Task to complete :: Exactly and only the lines from the one containing "How many teal objects are in this image?" through the one containing "How many objects changed" are to be repeated, both ends included.
* Begin *
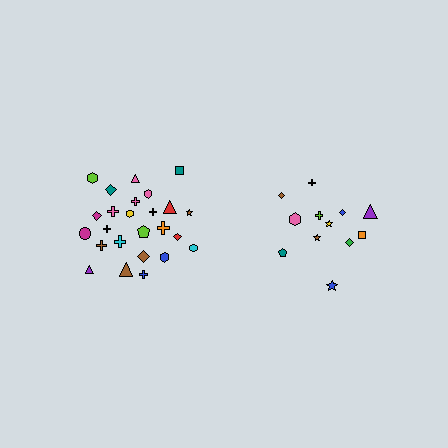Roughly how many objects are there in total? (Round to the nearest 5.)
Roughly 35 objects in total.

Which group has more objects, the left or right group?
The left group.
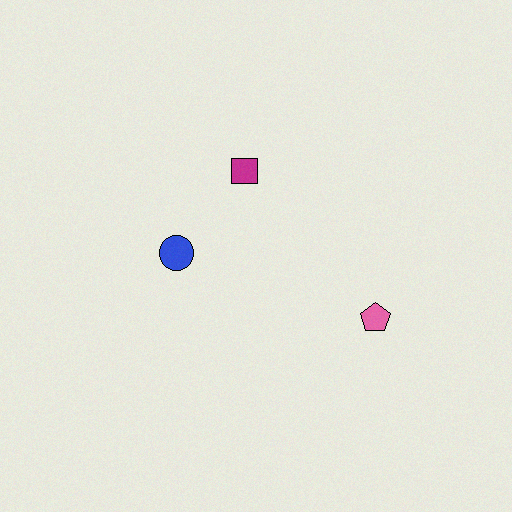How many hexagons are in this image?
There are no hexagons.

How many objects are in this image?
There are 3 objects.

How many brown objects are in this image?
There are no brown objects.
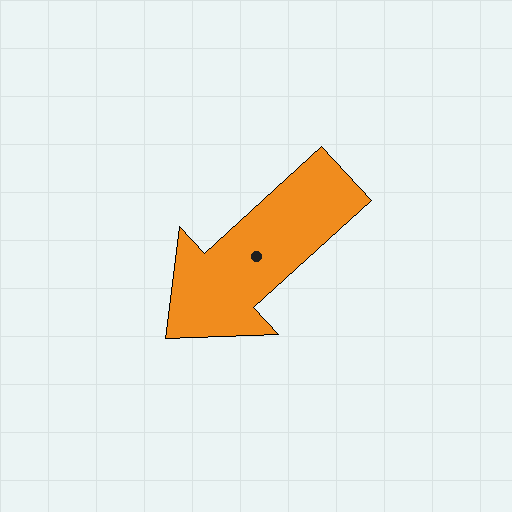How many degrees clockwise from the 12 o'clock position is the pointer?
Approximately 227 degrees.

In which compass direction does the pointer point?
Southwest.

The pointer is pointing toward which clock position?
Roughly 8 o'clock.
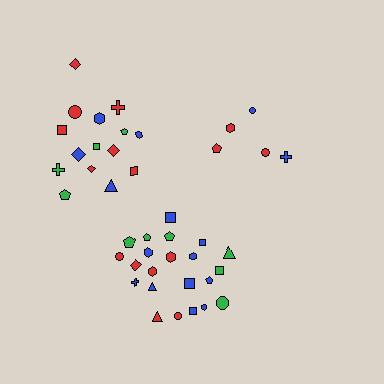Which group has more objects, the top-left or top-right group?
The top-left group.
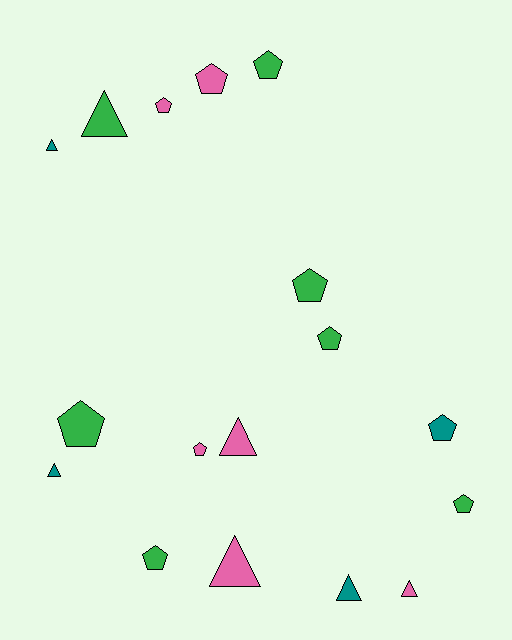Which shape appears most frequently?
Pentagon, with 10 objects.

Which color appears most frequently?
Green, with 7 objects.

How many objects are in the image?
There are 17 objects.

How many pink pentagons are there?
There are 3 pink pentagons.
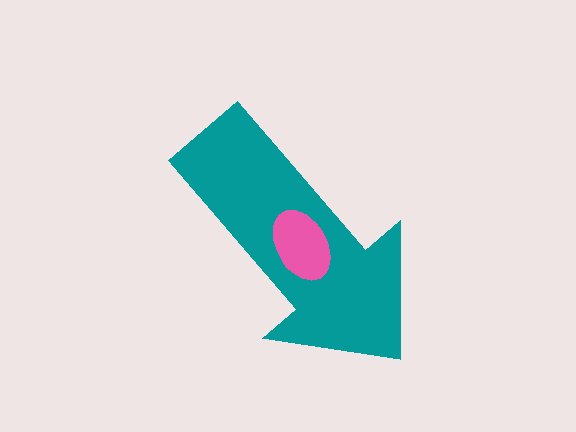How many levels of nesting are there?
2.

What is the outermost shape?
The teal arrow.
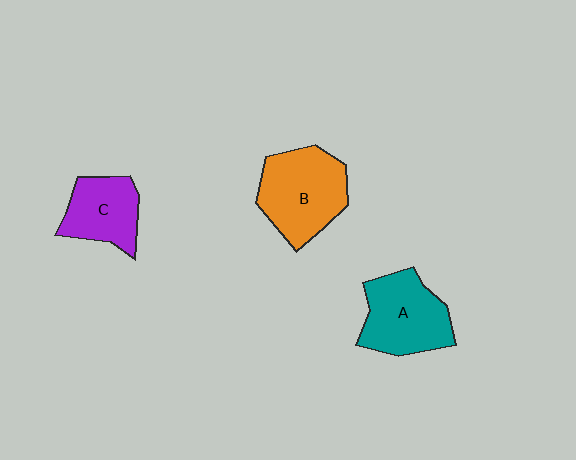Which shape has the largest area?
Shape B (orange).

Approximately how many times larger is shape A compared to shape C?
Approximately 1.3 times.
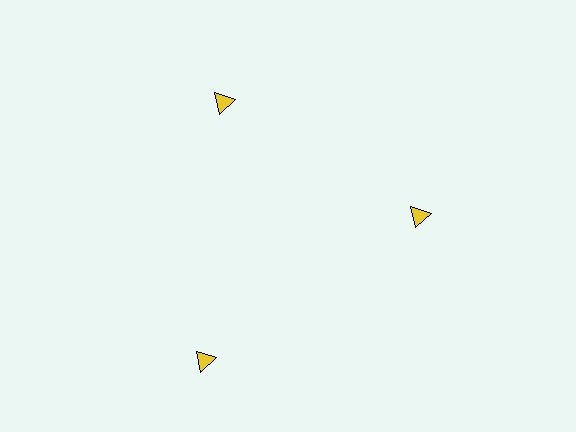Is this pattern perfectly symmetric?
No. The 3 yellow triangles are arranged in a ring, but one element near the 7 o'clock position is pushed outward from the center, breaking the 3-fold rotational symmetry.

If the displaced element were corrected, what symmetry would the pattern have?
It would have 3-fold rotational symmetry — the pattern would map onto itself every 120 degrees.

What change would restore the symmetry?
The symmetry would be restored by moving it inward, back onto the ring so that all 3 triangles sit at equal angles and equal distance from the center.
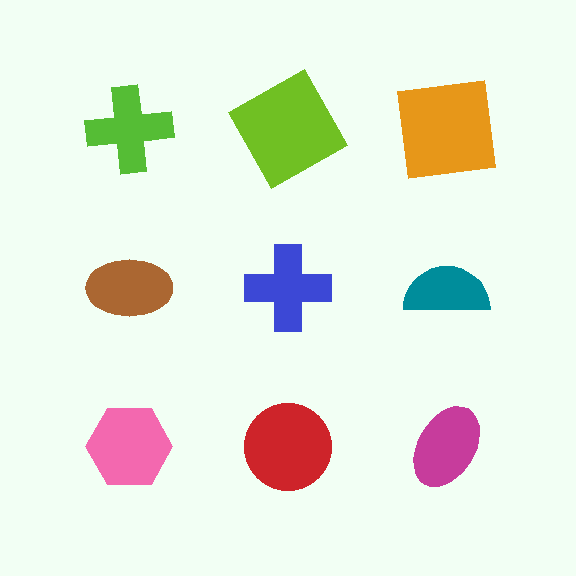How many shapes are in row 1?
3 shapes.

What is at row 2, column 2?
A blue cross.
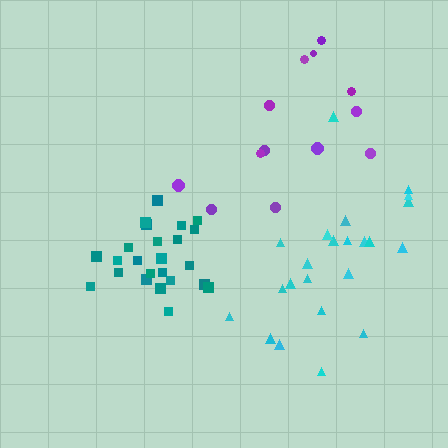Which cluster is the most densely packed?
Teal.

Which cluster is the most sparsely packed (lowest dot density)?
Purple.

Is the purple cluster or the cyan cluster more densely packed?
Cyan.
* End *
* Begin *
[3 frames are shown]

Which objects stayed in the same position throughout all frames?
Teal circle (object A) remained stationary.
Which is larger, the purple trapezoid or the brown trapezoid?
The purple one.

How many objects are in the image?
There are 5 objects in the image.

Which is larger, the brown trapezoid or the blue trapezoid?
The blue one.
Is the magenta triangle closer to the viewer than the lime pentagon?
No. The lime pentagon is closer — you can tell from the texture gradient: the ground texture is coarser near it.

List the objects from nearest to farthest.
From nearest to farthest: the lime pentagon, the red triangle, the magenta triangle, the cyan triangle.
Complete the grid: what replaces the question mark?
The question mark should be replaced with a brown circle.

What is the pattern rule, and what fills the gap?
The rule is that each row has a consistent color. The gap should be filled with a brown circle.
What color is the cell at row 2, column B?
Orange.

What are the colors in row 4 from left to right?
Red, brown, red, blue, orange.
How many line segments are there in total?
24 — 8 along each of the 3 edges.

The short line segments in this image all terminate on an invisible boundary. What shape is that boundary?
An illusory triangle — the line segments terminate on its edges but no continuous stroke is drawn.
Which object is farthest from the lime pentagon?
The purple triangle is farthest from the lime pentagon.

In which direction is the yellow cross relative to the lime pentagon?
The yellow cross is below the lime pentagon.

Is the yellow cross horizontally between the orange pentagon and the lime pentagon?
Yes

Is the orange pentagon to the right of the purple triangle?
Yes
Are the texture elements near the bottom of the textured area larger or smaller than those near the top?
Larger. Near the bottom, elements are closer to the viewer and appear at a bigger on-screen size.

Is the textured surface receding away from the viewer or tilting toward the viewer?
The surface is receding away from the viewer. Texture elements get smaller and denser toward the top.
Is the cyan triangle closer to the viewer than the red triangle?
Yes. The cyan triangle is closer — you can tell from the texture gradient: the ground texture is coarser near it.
* End *
* Begin *
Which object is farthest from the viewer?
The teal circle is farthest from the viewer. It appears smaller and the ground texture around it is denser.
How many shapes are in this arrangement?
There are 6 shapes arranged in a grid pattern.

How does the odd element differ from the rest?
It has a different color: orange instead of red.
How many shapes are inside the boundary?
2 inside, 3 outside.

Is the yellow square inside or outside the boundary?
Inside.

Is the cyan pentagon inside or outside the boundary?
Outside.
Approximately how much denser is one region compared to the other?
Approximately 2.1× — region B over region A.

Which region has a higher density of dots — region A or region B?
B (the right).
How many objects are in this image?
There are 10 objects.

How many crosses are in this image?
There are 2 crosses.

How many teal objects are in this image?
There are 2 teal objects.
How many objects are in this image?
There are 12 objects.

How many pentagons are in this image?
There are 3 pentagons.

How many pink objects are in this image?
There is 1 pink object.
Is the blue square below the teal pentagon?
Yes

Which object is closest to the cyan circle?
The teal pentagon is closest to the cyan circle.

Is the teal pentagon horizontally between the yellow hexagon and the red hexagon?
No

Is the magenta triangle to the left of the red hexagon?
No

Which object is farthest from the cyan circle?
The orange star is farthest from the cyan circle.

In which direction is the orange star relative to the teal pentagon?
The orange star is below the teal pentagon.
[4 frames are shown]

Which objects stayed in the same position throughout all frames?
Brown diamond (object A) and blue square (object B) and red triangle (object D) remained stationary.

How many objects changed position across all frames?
* End *
Task output ::
How many teal objects are in this image?
There are 2 teal objects.
How many objects are in this image?
There are 12 objects.

How many pentagons are in this image?
There are 3 pentagons.

How many pink objects are in this image?
There is 1 pink object.
Is the blue square below the teal pentagon?
Yes

Which object is closest to the cyan circle?
The teal pentagon is closest to the cyan circle.

Is the teal pentagon horizontally between the yellow hexagon and the red hexagon?
No

Is the magenta triangle to the left of the red hexagon?
No

Which object is farthest from the cyan circle?
The orange star is farthest from the cyan circle.

In which direction is the orange star relative to the teal pentagon?
The orange star is below the teal pentagon.
[4 frames are shown]

Which objects stayed in the same position throughout all frames?
Brown diamond (object A) and blue square (object B) and red triangle (object D) remained stationary.

How many objects changed position across all frames?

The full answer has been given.